**GIVEN RECORDS:**

|---|

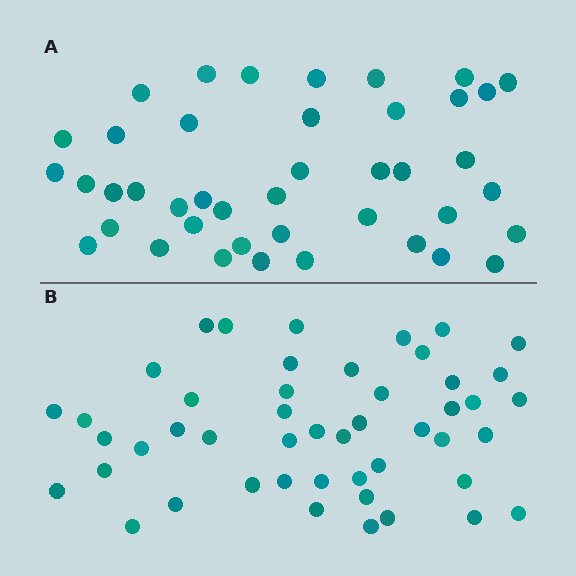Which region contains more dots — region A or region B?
Region B (the bottom region) has more dots.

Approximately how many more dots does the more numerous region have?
Region B has about 6 more dots than region A.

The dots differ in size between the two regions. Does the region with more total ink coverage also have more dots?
No. Region A has more total ink coverage because its dots are larger, but region B actually contains more individual dots. Total area can be misleading — the number of items is what matters here.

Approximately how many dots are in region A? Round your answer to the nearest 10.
About 40 dots. (The exact count is 42, which rounds to 40.)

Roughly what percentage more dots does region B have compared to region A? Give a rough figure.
About 15% more.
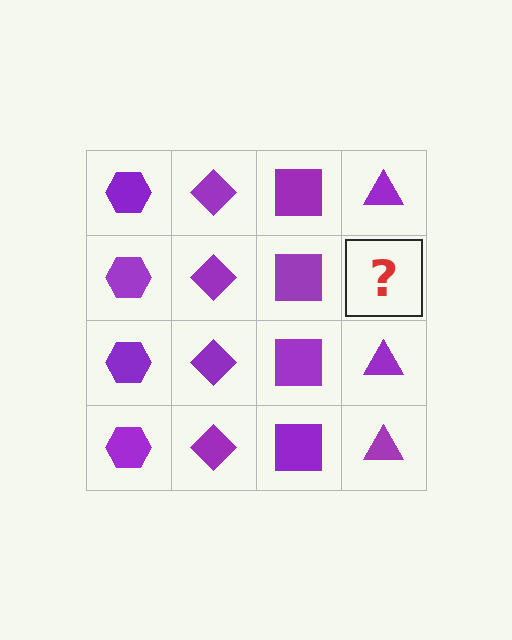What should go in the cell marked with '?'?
The missing cell should contain a purple triangle.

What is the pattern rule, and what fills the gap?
The rule is that each column has a consistent shape. The gap should be filled with a purple triangle.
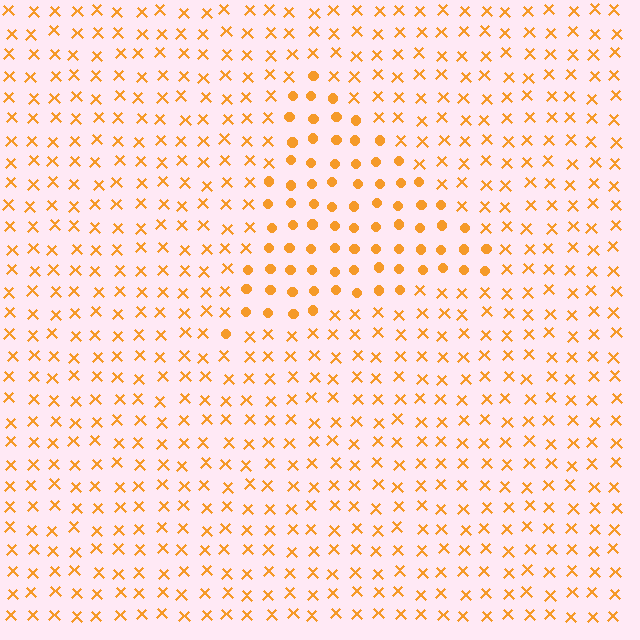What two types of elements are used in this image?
The image uses circles inside the triangle region and X marks outside it.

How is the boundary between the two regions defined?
The boundary is defined by a change in element shape: circles inside vs. X marks outside. All elements share the same color and spacing.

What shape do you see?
I see a triangle.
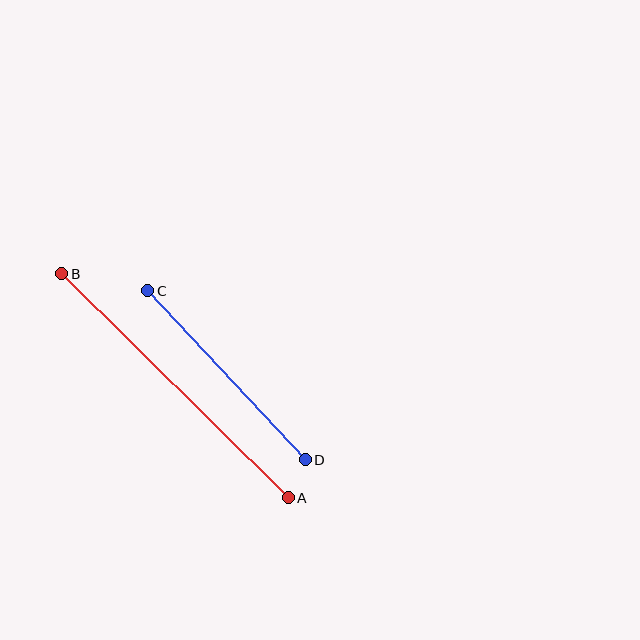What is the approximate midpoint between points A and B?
The midpoint is at approximately (175, 386) pixels.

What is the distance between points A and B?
The distance is approximately 319 pixels.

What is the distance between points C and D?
The distance is approximately 231 pixels.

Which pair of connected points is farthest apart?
Points A and B are farthest apart.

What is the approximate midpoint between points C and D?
The midpoint is at approximately (227, 375) pixels.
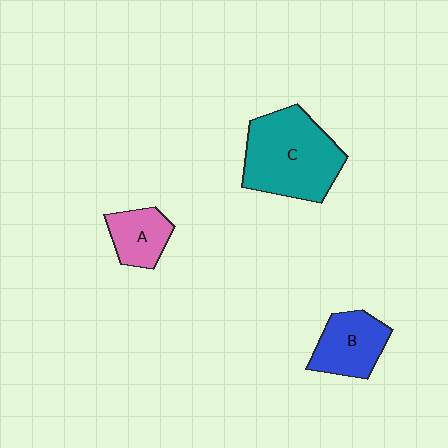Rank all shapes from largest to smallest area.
From largest to smallest: C (teal), B (blue), A (pink).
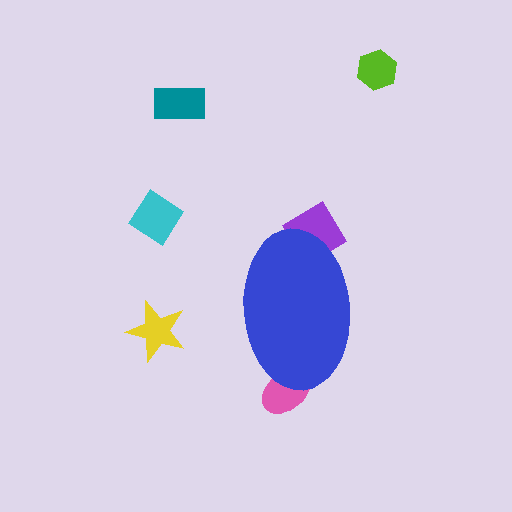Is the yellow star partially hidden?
No, the yellow star is fully visible.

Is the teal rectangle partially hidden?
No, the teal rectangle is fully visible.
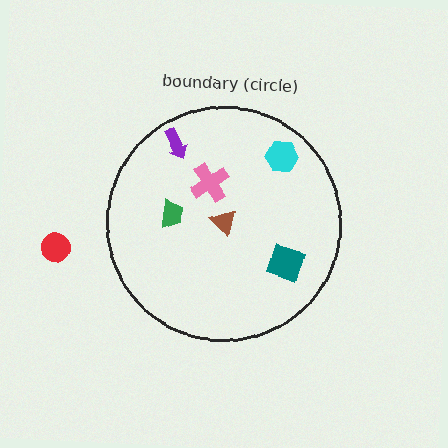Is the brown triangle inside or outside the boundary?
Inside.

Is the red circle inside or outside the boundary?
Outside.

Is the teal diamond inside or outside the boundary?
Inside.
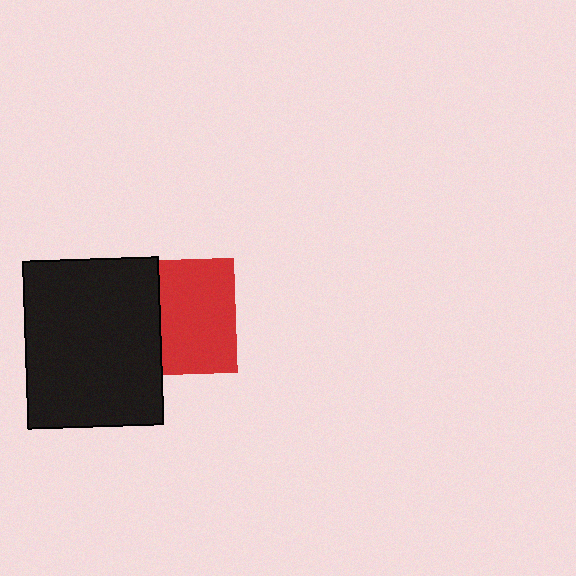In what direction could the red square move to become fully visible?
The red square could move right. That would shift it out from behind the black rectangle entirely.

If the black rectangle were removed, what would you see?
You would see the complete red square.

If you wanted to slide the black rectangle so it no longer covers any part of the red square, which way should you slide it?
Slide it left — that is the most direct way to separate the two shapes.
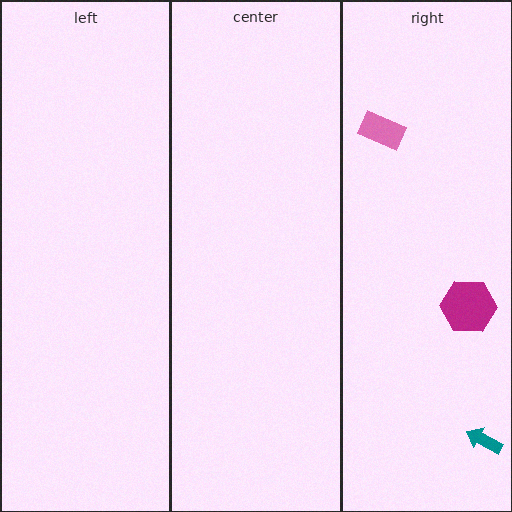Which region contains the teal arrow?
The right region.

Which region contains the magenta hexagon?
The right region.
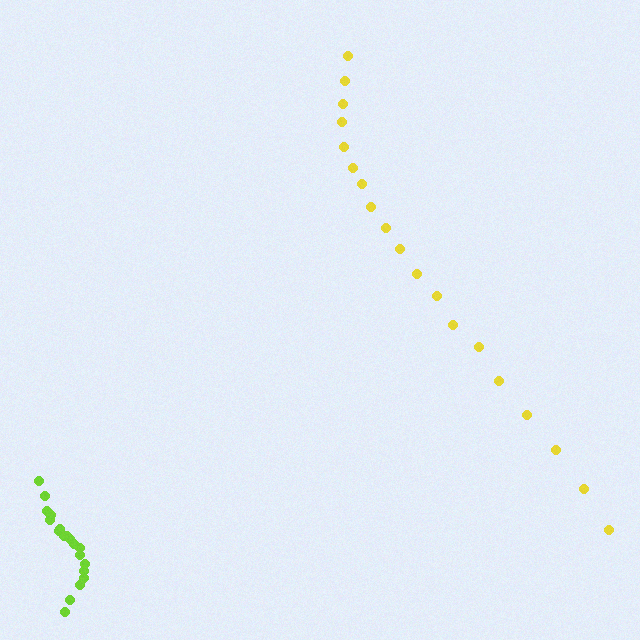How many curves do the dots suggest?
There are 2 distinct paths.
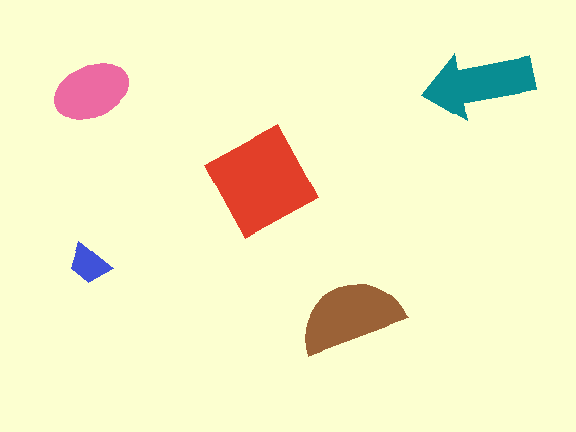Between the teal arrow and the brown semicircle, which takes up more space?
The brown semicircle.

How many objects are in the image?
There are 5 objects in the image.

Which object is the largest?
The red diamond.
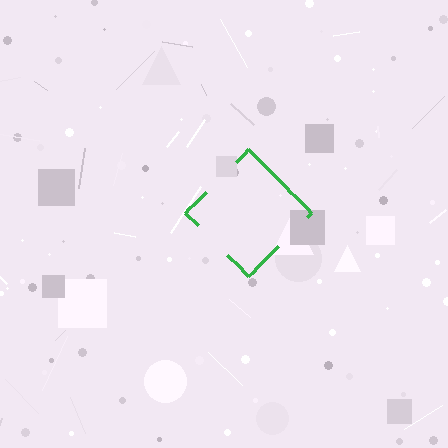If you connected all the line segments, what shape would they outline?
They would outline a diamond.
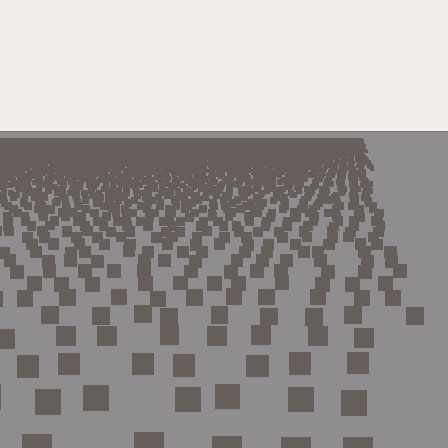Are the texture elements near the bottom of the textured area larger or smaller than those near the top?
Larger. Near the bottom, elements are closer to the viewer and appear at a bigger on-screen size.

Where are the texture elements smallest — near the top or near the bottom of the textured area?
Near the top.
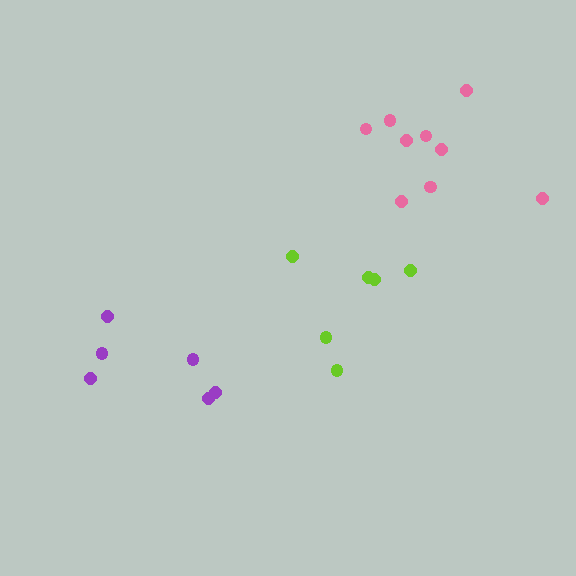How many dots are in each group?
Group 1: 6 dots, Group 2: 9 dots, Group 3: 6 dots (21 total).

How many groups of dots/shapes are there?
There are 3 groups.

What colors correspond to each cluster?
The clusters are colored: lime, pink, purple.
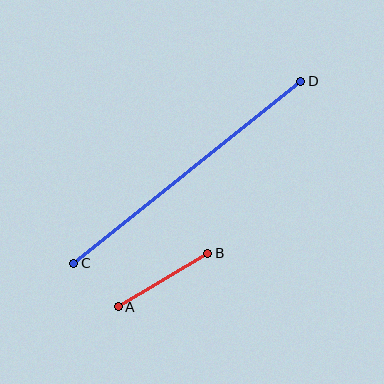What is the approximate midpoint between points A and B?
The midpoint is at approximately (163, 280) pixels.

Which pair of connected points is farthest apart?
Points C and D are farthest apart.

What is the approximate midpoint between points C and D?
The midpoint is at approximately (187, 172) pixels.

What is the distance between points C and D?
The distance is approximately 291 pixels.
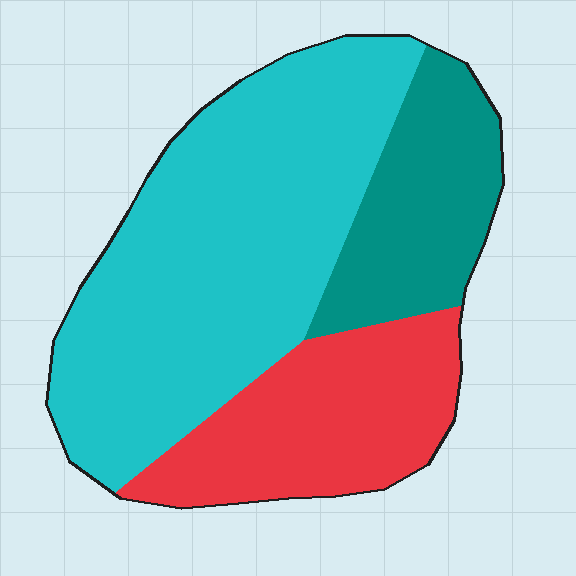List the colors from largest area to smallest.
From largest to smallest: cyan, red, teal.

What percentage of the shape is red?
Red takes up about one quarter (1/4) of the shape.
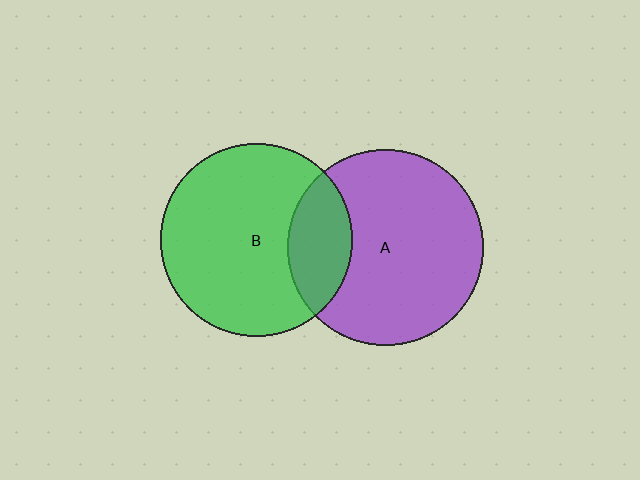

|---|

Restate the data above word for word. Skip every picture.

Which region contains more dots — region A or region B?
Region B (the bottom region) has more dots.

Approximately how many more dots does the more numerous region have?
Region B has about 6 more dots than region A.

The dots differ in size between the two regions. Does the region with more total ink coverage also have more dots?
No. Region A has more total ink coverage because its dots are larger, but region B actually contains more individual dots. Total area can be misleading — the number of items is what matters here.

Approximately how many dots are in region A? Round your answer to the nearest 10.
About 40 dots. (The exact count is 42, which rounds to 40.)

Roughly what percentage more dots does region B have compared to region A? Give a rough figure.
About 15% more.
What should go in the cell marked with '?'?
The missing cell should contain a purple triangle.

What is the pattern rule, and what fills the gap?
The rule is that each column has a consistent shape. The gap should be filled with a purple triangle.
What two types of elements are used in this image?
The image uses circles inside the triangle region and X marks outside it.

How is the boundary between the two regions defined?
The boundary is defined by a change in element shape: circles inside vs. X marks outside. All elements share the same color and spacing.

What shape do you see?
I see a triangle.
What is the approximate midpoint between points A and B?
The midpoint is at approximately (175, 386) pixels.

What is the distance between points A and B?
The distance is approximately 319 pixels.

What is the distance between points C and D?
The distance is approximately 231 pixels.

Which pair of connected points is farthest apart?
Points A and B are farthest apart.

What is the approximate midpoint between points C and D?
The midpoint is at approximately (227, 375) pixels.
Rank all shapes from largest to smallest area.
From largest to smallest: C (teal), B (blue), A (pink).
Is the yellow star partially hidden?
No, the yellow star is fully visible.

Is the teal rectangle partially hidden?
No, the teal rectangle is fully visible.
Is the brown triangle inside or outside the boundary?
Inside.

Is the red circle inside or outside the boundary?
Outside.

Is the teal diamond inside or outside the boundary?
Inside.
In what direction could the red square move to become fully visible?
The red square could move right. That would shift it out from behind the black rectangle entirely.

If the black rectangle were removed, what would you see?
You would see the complete red square.

If you wanted to slide the black rectangle so it no longer covers any part of the red square, which way should you slide it?
Slide it left — that is the most direct way to separate the two shapes.
Which region contains the teal arrow?
The right region.

Which region contains the magenta hexagon?
The right region.
How many curves do the dots suggest?
There are 2 distinct paths.
Between the teal arrow and the brown semicircle, which takes up more space?
The brown semicircle.

How many objects are in the image?
There are 5 objects in the image.

Which object is the largest?
The red diamond.
If you connected all the line segments, what shape would they outline?
They would outline a diamond.
Are the texture elements near the bottom of the textured area larger or smaller than those near the top?
Larger. Near the bottom, elements are closer to the viewer and appear at a bigger on-screen size.

Where are the texture elements smallest — near the top or near the bottom of the textured area?
Near the top.
How many dots are in each group?
Group 1: 6 dots, Group 2: 9 dots, Group 3: 6 dots (21 total).

How many groups of dots/shapes are there?
There are 3 groups.

What colors correspond to each cluster?
The clusters are colored: lime, pink, purple.
What is the approximate midpoint between points A and B?
The midpoint is at approximately (163, 280) pixels.

Which pair of connected points is farthest apart?
Points C and D are farthest apart.

What is the approximate midpoint between points C and D?
The midpoint is at approximately (187, 172) pixels.

What is the distance between points C and D?
The distance is approximately 291 pixels.
List the colors from largest area to smallest.
From largest to smallest: cyan, red, teal.

What percentage of the shape is red?
Red takes up about one quarter (1/4) of the shape.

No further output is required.